◆ **What is being asked**:
Starting at the line that contains "How many shapes", copy every line down to the line that contains "Which object is furthest to the right?", inclusive, exactly as it stands. Omit all other lines.

◆ **Task material**:
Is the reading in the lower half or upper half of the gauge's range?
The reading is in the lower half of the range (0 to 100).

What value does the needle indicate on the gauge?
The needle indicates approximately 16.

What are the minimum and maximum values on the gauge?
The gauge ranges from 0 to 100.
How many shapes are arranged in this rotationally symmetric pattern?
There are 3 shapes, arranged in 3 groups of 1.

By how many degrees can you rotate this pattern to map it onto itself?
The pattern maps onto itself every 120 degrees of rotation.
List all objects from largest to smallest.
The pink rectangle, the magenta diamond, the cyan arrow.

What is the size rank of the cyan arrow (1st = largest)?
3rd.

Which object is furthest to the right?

---

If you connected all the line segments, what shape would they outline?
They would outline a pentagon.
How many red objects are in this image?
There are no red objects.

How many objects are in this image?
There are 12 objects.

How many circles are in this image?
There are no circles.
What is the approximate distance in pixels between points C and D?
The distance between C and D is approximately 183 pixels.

◆ **Task solution**:
How many shapes are arranged in this rotationally symmetric pattern?
There are 3 shapes, arranged in 3 groups of 1.

By how many degrees can you rotate this pattern to map it onto itself?
The pattern maps onto itself every 120 degrees of rotation.
List all objects from largest to smallest.
The pink rectangle, the magenta diamond, the cyan arrow.

What is the size rank of the cyan arrow (1st = largest)?
3rd.

Which object is furthest to the right?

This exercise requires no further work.